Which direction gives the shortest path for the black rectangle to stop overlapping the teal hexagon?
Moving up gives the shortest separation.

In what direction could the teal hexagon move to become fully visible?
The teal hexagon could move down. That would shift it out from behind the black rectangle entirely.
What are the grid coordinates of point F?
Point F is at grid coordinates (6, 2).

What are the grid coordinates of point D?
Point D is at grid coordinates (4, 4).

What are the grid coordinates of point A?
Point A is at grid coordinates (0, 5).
==
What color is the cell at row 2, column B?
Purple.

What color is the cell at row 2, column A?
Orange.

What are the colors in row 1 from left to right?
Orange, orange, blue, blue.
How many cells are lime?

• _Work item_: Extract exactly and only the lines above from the line containing "What color is the cell at row 2, column B?" through the line containing "How many cells are lime?", both end lines included.

• _Task solution_:
What color is the cell at row 2, column B?
Purple.

What color is the cell at row 2, column A?
Orange.

What are the colors in row 1 from left to right?
Orange, orange, blue, blue.
How many cells are lime?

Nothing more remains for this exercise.